──────── Records to process ────────

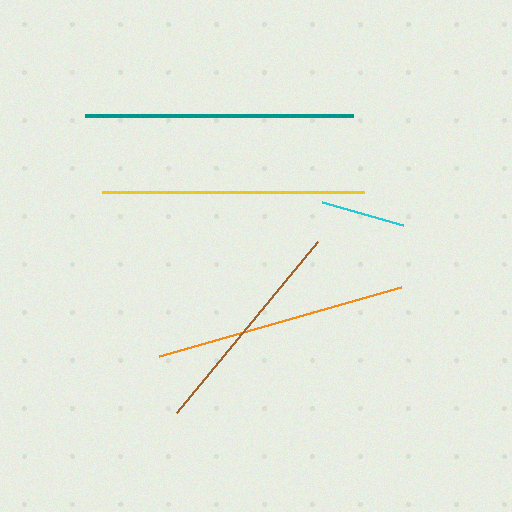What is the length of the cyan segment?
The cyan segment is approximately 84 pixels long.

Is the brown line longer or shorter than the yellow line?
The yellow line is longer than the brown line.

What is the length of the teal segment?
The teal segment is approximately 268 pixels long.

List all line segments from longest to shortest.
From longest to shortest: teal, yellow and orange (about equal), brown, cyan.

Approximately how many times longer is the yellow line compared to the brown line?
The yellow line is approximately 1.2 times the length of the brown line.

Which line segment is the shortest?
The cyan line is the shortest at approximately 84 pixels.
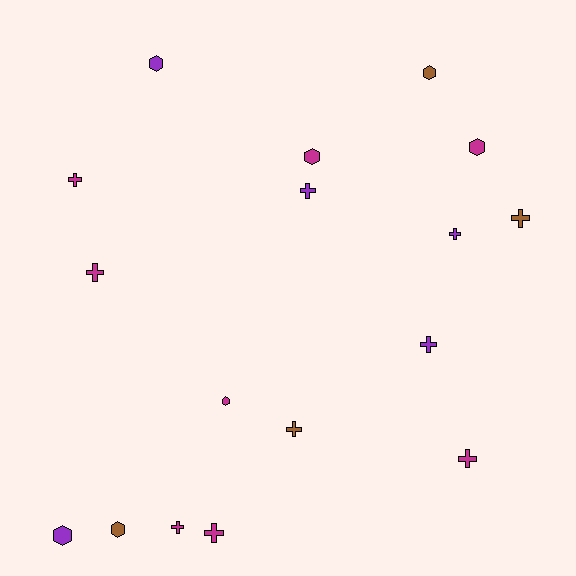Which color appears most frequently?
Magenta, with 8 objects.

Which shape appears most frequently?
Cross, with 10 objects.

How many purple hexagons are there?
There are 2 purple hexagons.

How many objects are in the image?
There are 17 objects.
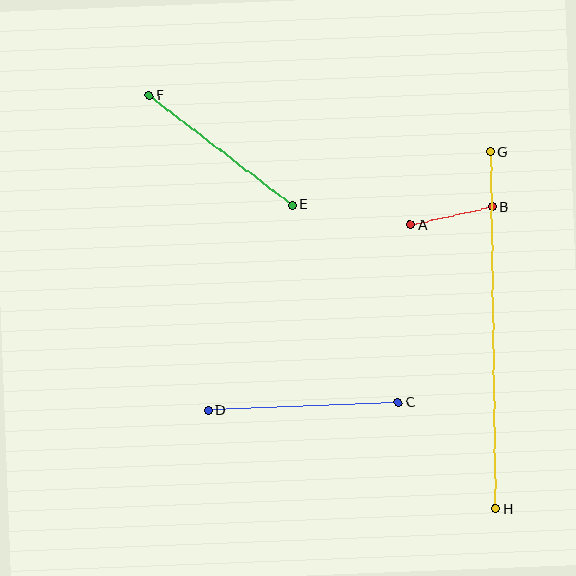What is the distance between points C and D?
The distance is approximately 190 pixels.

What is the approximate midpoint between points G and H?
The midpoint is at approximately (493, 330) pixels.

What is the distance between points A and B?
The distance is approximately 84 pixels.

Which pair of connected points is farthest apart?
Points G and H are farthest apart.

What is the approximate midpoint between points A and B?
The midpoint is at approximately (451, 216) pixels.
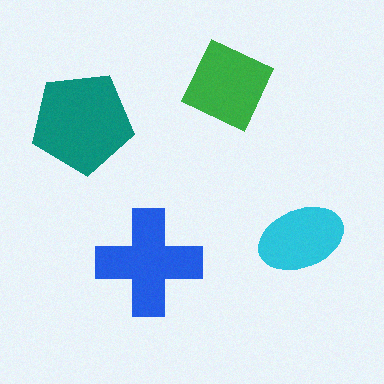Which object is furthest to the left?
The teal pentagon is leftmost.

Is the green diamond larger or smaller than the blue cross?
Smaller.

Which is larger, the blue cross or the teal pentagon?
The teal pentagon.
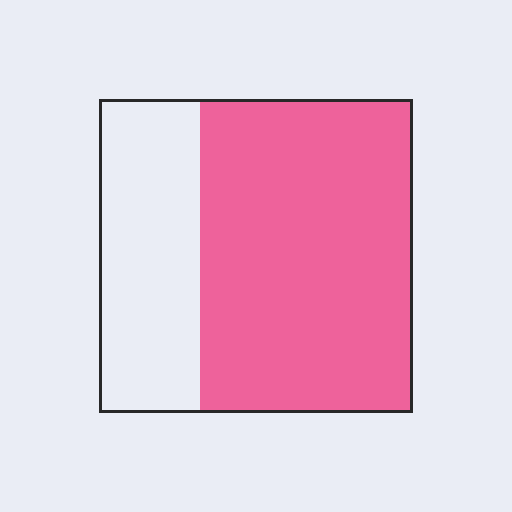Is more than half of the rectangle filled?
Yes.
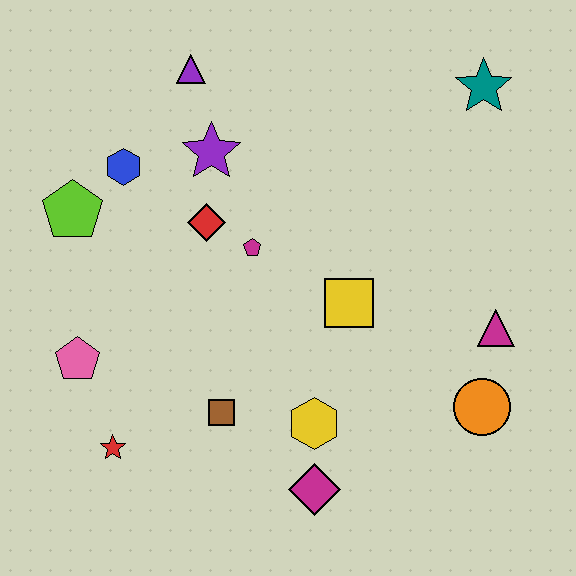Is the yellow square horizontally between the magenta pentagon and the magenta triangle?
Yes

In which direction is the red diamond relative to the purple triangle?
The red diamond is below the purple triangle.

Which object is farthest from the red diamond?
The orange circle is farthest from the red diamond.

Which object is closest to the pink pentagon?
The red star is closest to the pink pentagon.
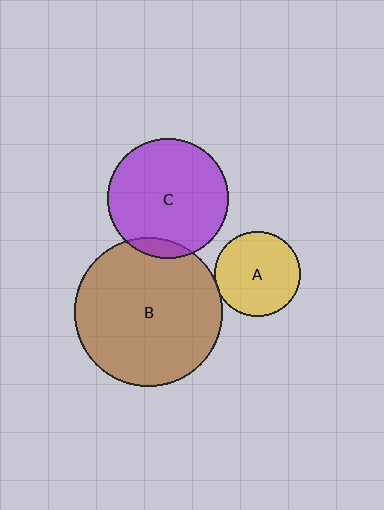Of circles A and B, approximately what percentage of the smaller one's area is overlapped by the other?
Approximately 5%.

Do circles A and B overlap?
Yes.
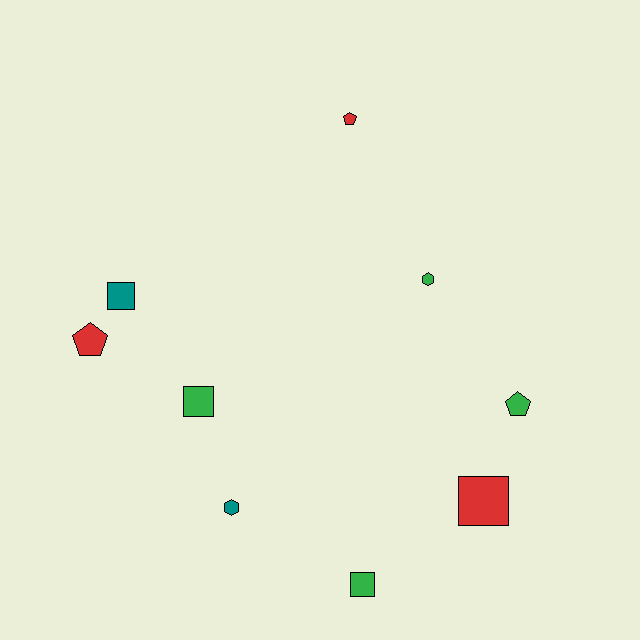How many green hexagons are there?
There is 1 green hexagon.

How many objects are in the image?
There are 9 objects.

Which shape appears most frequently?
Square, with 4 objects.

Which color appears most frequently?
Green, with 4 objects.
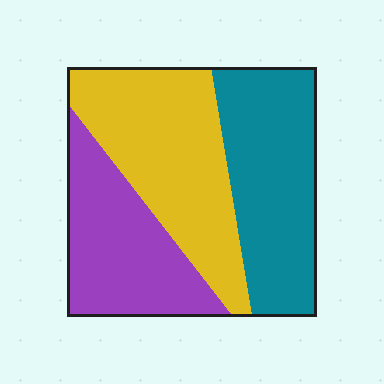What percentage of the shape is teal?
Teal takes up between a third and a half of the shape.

────────

• _Goal_
Give back word for word the lines from the one containing "Is the green" through the final line of the data above. Pictures are to be left out.

• _Response_
Is the green diamond larger or smaller than the blue cross?
Smaller.

Which is larger, the blue cross or the teal pentagon?
The teal pentagon.
Is more than half of the rectangle filled?
Yes.
Is the yellow square horizontally between the magenta pentagon and the magenta triangle?
Yes

In which direction is the red diamond relative to the purple triangle?
The red diamond is below the purple triangle.

Which object is farthest from the red diamond?
The orange circle is farthest from the red diamond.

Which object is closest to the pink pentagon?
The red star is closest to the pink pentagon.
Of circles A and B, approximately what percentage of the smaller one's area is overlapped by the other?
Approximately 5%.

Do circles A and B overlap?
Yes.
How many green hexagons are there?
There is 1 green hexagon.

How many objects are in the image?
There are 9 objects.

Which shape appears most frequently?
Square, with 4 objects.

Which color appears most frequently?
Green, with 4 objects.
What percentage of the shape is teal?
Teal takes up between a third and a half of the shape.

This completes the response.